> [DO THIS]:
Starting with the line that holds "Which vertex has the largest interior angle?", repeat each line through the last one below, exactly. Pictures stay out.

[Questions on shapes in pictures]
>> Begin
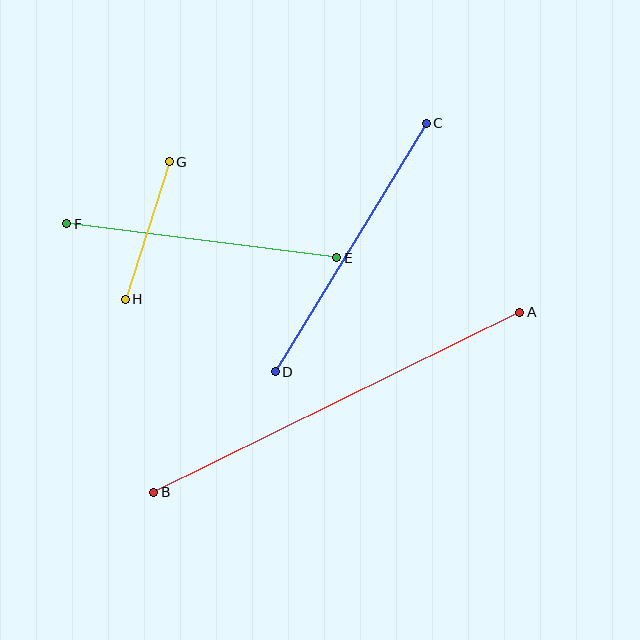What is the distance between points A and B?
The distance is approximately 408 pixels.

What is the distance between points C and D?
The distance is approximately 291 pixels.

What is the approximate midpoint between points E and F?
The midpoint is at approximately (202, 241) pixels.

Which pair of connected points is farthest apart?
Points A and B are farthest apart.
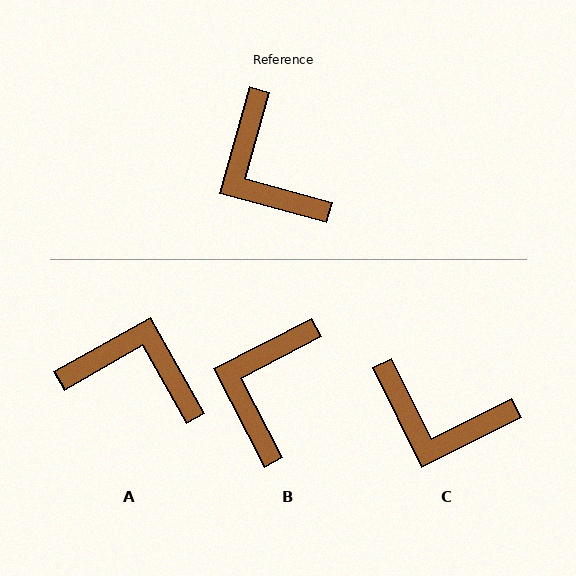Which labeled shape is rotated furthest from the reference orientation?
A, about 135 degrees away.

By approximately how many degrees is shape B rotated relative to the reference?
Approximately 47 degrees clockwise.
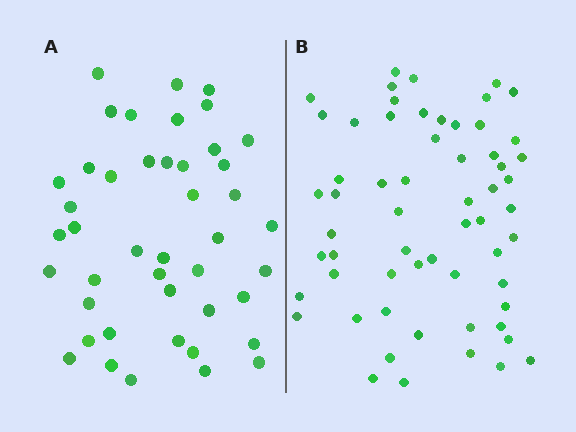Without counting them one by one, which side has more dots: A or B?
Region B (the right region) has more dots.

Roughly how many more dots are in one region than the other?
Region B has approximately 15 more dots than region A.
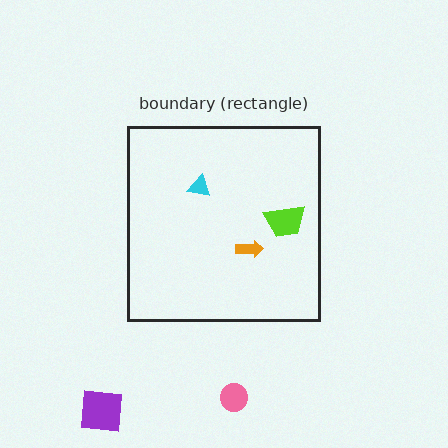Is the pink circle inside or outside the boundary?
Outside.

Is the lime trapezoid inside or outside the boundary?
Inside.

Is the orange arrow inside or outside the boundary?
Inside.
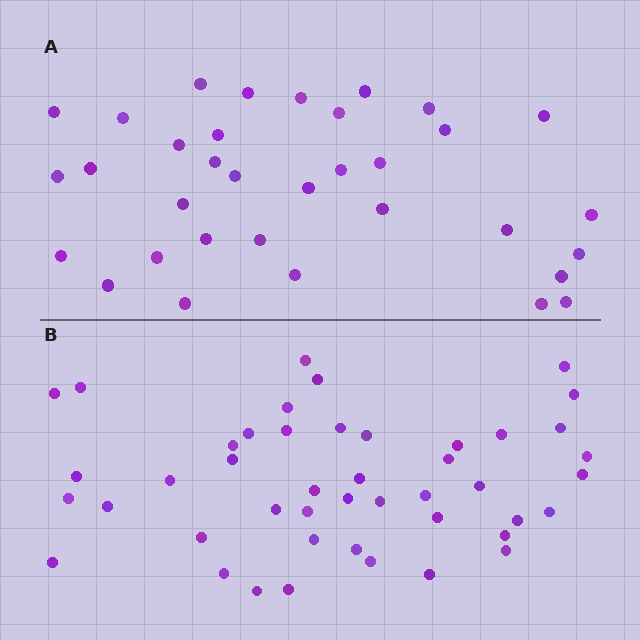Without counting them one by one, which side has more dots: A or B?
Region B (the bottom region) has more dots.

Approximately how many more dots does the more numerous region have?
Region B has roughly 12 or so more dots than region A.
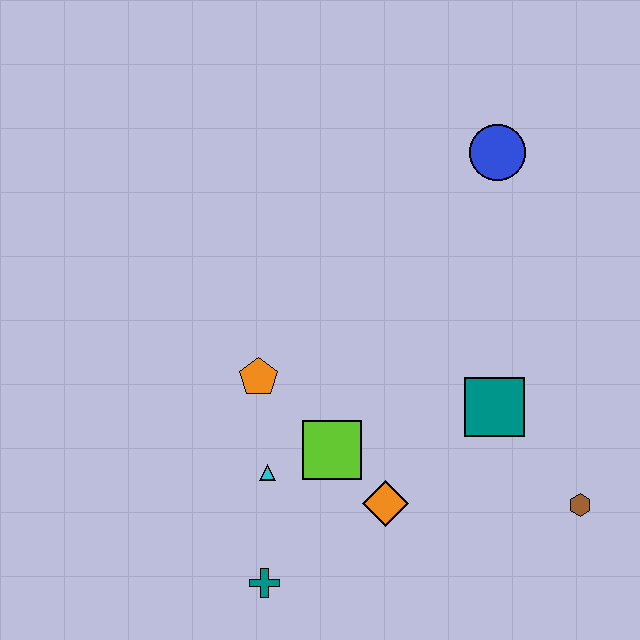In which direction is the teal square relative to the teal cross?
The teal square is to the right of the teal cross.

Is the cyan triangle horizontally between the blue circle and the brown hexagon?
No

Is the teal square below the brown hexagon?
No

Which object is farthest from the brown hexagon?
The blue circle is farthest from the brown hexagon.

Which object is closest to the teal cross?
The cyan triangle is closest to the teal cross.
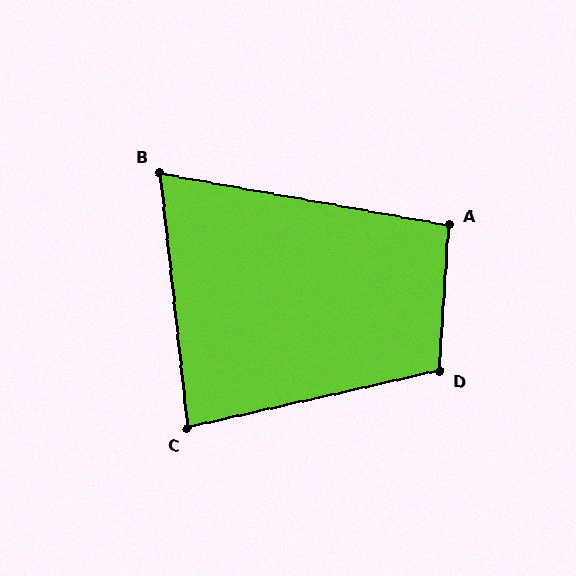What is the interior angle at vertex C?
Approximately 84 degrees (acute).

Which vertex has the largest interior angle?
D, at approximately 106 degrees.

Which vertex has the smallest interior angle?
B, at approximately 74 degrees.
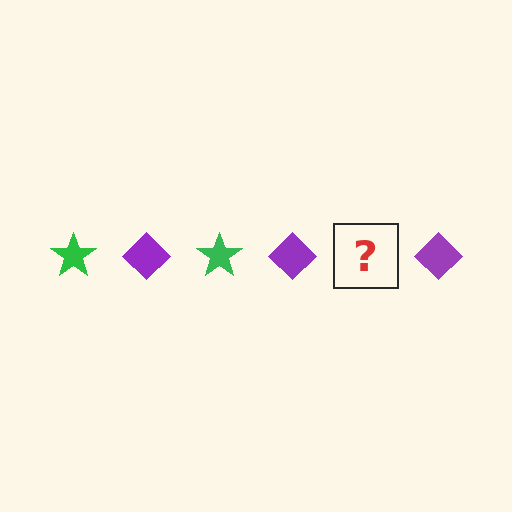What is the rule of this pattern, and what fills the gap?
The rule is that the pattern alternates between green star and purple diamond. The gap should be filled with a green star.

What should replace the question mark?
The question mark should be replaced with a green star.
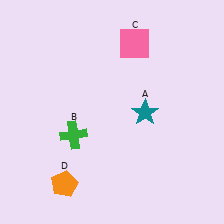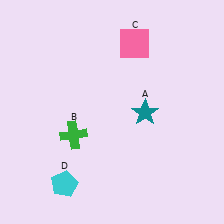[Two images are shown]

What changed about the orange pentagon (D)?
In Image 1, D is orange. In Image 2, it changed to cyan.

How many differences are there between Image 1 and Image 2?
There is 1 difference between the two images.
>> End
> [RESULT FOR THIS EXERCISE]:
Which vertex has the largest interior angle?
D, at approximately 106 degrees.

Which vertex has the smallest interior angle?
B, at approximately 74 degrees.
What is the rule of this pattern, and what fills the gap?
The rule is that the pattern alternates between green star and purple diamond. The gap should be filled with a green star.

What should replace the question mark?
The question mark should be replaced with a green star.
[Two images are shown]

What changed about the orange pentagon (D)?
In Image 1, D is orange. In Image 2, it changed to cyan.

How many differences are there between Image 1 and Image 2?
There is 1 difference between the two images.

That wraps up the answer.